_GOAL:_
In exact form, please repeat the records from their opening line down to the line with "[3 frames are shown]", including that line.

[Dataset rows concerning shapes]

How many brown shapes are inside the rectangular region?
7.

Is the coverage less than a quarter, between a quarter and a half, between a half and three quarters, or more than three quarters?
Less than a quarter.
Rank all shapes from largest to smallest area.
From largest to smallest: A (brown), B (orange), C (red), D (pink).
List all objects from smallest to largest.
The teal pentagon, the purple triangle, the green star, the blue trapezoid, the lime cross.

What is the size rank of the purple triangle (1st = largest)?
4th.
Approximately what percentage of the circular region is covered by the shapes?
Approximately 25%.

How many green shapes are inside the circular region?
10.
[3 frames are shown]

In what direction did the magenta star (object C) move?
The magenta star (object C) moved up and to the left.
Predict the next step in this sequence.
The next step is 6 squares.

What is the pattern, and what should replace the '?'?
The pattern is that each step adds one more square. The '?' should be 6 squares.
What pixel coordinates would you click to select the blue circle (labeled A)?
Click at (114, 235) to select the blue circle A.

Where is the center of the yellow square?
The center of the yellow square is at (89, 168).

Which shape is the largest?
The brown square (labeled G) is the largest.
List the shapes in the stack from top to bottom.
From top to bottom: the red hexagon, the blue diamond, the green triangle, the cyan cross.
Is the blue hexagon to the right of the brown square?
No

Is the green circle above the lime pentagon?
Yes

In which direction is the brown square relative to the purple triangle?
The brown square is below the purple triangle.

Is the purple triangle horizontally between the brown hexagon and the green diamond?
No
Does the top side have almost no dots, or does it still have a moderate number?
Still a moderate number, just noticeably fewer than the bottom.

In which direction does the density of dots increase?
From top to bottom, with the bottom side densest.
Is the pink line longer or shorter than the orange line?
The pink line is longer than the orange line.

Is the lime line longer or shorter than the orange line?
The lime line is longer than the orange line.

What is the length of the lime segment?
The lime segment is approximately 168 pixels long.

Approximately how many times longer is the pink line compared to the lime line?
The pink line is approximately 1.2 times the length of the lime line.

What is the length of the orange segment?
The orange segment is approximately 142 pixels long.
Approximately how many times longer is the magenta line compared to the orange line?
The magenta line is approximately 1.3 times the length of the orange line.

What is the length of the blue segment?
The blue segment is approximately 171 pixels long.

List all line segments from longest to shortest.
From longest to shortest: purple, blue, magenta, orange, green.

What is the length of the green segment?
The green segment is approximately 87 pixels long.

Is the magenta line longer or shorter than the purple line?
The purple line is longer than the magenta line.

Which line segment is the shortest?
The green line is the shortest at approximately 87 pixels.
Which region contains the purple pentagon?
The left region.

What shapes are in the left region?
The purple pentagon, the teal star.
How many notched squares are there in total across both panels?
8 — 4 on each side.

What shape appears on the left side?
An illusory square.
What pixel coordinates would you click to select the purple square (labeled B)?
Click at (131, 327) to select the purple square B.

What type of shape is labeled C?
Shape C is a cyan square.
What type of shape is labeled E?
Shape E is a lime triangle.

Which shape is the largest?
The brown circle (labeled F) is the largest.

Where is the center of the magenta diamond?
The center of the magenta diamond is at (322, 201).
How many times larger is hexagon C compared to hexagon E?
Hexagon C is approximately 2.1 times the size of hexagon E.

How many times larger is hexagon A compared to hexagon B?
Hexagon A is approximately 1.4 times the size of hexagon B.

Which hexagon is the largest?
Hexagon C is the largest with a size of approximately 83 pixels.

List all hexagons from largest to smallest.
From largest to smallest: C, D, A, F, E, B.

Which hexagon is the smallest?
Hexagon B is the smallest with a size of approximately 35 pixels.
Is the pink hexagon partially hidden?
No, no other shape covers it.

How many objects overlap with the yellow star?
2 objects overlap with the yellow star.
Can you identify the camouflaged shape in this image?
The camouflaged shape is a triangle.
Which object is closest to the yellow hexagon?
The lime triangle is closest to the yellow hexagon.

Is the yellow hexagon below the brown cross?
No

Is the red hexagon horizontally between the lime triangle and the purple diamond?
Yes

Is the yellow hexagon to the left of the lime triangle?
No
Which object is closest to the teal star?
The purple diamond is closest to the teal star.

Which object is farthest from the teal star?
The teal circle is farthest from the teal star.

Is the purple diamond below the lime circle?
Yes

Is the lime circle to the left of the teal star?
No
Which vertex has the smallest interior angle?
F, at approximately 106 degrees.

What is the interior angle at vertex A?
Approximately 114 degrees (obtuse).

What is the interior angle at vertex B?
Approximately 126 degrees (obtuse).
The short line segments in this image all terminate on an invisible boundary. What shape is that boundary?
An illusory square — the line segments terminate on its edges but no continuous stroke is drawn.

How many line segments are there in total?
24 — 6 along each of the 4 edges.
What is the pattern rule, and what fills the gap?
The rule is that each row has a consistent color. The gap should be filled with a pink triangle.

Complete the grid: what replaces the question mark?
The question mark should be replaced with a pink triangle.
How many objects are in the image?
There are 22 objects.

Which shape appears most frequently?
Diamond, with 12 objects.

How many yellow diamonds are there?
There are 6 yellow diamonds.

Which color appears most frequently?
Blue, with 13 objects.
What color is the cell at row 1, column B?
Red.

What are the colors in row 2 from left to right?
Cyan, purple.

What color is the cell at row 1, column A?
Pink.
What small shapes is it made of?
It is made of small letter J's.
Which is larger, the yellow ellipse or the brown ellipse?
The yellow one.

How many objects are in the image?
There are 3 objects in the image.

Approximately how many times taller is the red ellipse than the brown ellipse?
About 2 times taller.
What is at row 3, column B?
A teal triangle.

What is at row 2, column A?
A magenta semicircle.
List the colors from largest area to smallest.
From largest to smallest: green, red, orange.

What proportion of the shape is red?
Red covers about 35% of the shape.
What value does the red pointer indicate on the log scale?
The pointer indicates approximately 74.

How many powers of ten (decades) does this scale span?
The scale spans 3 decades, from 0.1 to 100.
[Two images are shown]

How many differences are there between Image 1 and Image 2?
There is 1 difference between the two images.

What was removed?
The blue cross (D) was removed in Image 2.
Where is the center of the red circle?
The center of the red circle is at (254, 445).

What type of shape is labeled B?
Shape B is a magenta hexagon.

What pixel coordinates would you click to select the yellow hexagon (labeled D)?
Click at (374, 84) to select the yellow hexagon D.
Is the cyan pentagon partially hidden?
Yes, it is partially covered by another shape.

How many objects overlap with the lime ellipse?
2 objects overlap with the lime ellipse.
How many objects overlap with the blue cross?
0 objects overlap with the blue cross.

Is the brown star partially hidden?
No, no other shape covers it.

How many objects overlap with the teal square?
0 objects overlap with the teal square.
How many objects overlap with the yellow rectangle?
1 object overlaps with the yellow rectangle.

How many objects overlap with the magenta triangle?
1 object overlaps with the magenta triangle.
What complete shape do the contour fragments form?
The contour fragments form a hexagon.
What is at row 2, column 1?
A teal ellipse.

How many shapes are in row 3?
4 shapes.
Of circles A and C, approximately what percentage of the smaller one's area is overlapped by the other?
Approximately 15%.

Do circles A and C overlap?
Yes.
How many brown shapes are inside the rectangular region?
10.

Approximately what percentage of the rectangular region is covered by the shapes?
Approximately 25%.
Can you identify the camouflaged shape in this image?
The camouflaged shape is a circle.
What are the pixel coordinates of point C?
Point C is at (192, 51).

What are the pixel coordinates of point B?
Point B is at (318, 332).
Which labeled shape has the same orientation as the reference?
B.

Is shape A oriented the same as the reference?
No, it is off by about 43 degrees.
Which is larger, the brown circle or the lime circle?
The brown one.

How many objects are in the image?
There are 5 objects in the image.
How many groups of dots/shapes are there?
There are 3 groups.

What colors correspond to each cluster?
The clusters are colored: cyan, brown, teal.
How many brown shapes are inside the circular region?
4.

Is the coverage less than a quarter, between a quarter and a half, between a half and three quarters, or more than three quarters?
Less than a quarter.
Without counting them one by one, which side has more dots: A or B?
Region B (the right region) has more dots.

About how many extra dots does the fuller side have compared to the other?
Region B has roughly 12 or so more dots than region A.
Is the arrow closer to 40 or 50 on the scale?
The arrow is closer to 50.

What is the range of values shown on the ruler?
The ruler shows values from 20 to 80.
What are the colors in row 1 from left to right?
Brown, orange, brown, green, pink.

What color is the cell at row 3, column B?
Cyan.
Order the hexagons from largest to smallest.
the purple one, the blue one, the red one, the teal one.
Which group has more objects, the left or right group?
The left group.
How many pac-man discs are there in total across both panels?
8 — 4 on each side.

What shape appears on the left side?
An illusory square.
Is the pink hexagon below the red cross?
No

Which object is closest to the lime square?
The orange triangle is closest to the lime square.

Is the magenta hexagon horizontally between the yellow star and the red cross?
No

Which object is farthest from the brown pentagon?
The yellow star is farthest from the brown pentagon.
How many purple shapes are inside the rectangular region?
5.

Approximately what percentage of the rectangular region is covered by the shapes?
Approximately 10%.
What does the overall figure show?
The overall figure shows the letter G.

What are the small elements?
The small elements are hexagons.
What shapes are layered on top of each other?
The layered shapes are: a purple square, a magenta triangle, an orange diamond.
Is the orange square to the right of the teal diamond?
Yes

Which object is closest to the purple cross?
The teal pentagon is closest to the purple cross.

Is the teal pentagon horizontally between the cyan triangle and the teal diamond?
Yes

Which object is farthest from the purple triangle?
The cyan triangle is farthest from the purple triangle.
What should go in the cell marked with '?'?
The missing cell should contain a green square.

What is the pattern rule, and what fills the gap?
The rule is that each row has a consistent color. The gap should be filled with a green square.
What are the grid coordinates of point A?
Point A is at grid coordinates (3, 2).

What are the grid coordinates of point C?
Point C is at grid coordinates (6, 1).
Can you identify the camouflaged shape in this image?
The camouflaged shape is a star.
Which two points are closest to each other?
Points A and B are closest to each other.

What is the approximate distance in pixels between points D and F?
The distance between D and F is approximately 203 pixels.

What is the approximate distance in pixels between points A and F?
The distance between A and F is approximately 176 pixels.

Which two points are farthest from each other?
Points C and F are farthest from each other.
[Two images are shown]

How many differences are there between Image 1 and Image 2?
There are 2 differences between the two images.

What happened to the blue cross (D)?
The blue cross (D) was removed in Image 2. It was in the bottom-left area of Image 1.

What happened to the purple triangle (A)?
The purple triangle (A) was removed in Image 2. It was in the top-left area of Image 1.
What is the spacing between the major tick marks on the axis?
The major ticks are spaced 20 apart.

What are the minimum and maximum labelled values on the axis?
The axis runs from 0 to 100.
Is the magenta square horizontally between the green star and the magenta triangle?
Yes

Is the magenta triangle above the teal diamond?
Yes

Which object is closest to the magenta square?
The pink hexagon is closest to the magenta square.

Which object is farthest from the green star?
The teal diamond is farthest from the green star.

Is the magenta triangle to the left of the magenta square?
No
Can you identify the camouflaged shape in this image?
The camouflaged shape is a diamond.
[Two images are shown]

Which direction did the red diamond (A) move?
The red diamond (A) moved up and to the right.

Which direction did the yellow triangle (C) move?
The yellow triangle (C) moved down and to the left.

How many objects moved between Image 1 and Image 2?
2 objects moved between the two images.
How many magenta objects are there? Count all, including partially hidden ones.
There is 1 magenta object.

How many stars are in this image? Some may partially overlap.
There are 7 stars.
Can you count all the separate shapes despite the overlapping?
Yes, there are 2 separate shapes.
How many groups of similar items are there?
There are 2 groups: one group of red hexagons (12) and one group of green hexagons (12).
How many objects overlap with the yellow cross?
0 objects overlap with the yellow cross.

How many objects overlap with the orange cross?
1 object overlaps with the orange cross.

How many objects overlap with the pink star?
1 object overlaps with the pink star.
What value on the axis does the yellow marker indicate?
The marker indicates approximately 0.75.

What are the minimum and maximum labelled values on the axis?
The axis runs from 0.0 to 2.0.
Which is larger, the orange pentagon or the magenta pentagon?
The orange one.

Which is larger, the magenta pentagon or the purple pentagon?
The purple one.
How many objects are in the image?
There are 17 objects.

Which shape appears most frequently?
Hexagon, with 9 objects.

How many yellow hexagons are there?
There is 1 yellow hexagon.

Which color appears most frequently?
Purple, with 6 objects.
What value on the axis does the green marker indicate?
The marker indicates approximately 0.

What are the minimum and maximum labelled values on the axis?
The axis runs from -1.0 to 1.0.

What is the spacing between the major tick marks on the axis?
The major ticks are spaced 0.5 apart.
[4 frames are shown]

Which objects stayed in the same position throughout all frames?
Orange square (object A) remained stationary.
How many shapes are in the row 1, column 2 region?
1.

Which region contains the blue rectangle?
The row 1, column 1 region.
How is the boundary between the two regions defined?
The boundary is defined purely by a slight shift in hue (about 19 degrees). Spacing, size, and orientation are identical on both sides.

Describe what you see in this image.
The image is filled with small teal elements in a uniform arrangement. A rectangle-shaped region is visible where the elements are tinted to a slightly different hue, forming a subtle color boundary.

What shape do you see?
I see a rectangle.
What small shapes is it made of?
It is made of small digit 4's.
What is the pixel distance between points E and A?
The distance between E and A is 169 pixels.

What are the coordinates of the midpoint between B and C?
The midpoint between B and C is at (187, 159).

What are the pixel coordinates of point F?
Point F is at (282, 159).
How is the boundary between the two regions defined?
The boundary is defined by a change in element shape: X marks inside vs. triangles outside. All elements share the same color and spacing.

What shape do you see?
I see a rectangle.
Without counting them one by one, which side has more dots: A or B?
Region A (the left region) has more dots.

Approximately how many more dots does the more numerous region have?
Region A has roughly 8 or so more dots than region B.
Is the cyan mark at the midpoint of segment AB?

_WRITTEN ANSWER:_
How many brown shapes are inside the rectangular region?
7.

Is the coverage less than a quarter, between a quarter and a half, between a half and three quarters, or more than three quarters?
Less than a quarter.
Rank all shapes from largest to smallest area.
From largest to smallest: A (brown), B (orange), C (red), D (pink).
List all objects from smallest to largest.
The teal pentagon, the purple triangle, the green star, the blue trapezoid, the lime cross.

What is the size rank of the purple triangle (1st = largest)?
4th.
Approximately what percentage of the circular region is covered by the shapes?
Approximately 25%.

How many green shapes are inside the circular region?
10.
[3 frames are shown]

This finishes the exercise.